## BEGIN
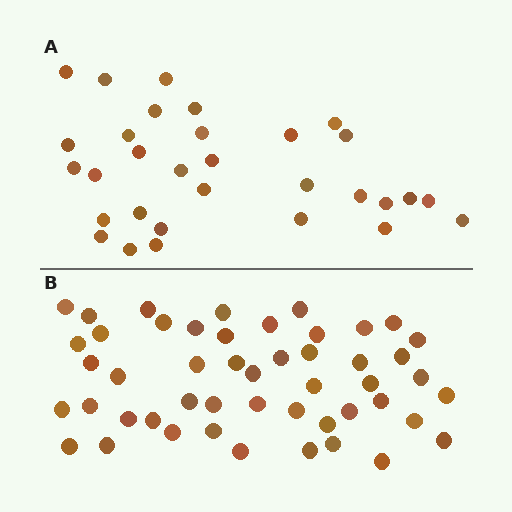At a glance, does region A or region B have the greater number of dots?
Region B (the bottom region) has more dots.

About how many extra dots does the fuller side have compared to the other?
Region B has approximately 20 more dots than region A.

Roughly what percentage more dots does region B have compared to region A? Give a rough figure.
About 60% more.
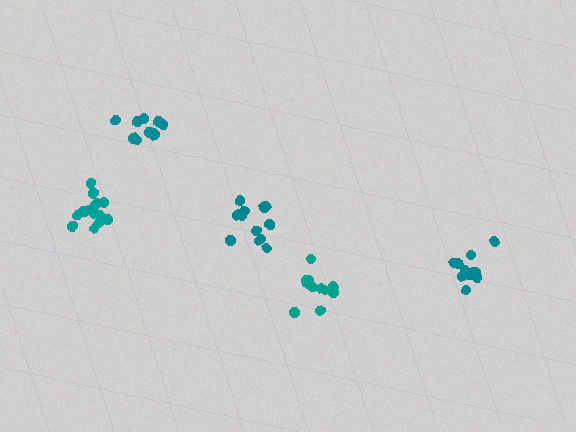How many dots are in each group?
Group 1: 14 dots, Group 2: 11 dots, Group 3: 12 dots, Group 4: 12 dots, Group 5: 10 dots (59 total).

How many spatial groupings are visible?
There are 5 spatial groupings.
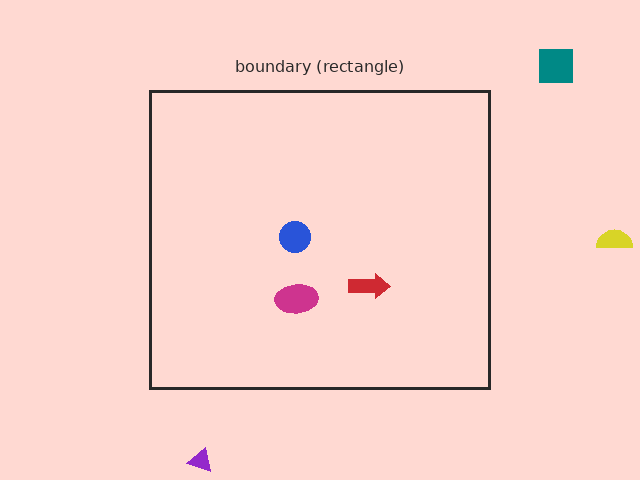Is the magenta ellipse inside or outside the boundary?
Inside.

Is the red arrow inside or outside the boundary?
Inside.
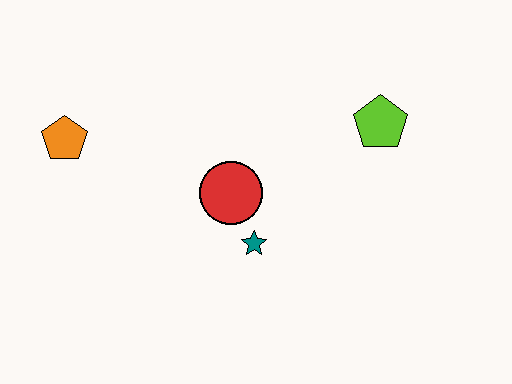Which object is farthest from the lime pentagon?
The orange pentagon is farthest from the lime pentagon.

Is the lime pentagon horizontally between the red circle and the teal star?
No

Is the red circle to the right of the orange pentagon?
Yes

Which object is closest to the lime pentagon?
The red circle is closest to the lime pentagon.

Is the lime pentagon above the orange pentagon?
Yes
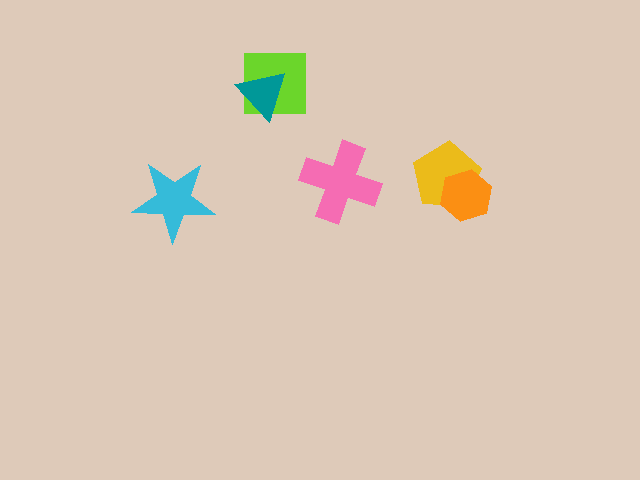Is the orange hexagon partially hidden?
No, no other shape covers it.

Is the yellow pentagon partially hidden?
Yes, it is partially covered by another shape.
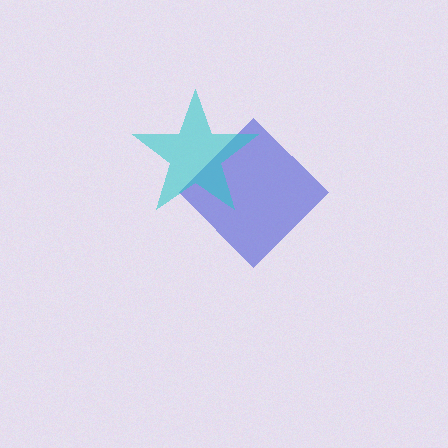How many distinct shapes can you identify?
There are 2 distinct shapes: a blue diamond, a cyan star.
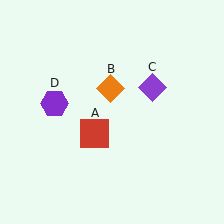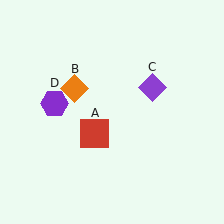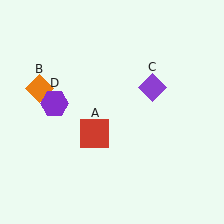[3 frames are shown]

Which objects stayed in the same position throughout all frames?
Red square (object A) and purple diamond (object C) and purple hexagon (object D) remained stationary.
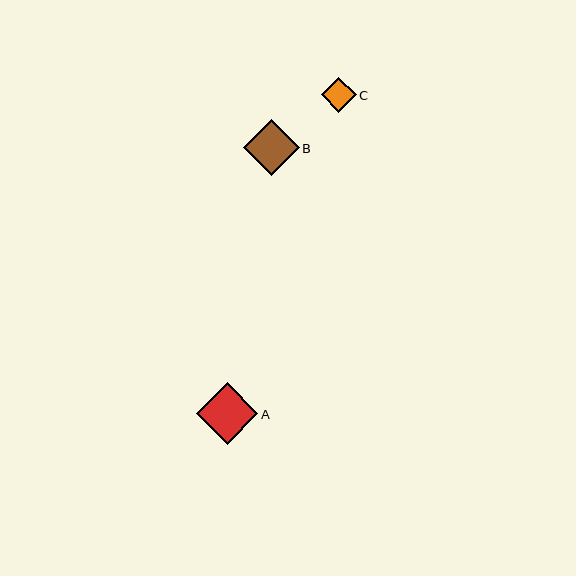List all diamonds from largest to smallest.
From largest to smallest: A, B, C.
## END
Retype the whole listing exactly and leave the pictures out.

At a glance, does region A or region B have the greater number of dots?
Region B (the bottom region) has more dots.

About how many extra dots does the fuller side have compared to the other?
Region B has approximately 20 more dots than region A.

Roughly what percentage more dots does region B have compared to region A? Give a rough figure.
About 60% more.
How many dots are in each group?
Group 1: 14 dots, Group 2: 11 dots, Group 3: 12 dots, Group 4: 12 dots, Group 5: 10 dots (59 total).

How many spatial groupings are visible?
There are 5 spatial groupings.
Is the magenta ellipse inside or outside the boundary?
Inside.

Is the red arrow inside or outside the boundary?
Inside.
Which object is farthest from the lime pentagon?
The orange pentagon is farthest from the lime pentagon.

Is the lime pentagon horizontally between the red circle and the teal star?
No

Is the red circle to the right of the orange pentagon?
Yes

Which object is closest to the lime pentagon?
The red circle is closest to the lime pentagon.

Is the lime pentagon above the orange pentagon?
Yes
Is the orange hexagon partially hidden?
No, no other shape covers it.

Is the yellow pentagon partially hidden?
Yes, it is partially covered by another shape.
How many distinct shapes can you identify?
There are 2 distinct shapes: a blue diamond, a cyan star.
[3 frames are shown]

Which objects stayed in the same position throughout all frames?
Red square (object A) and purple diamond (object C) and purple hexagon (object D) remained stationary.
List all diamonds from largest to smallest.
From largest to smallest: A, B, C.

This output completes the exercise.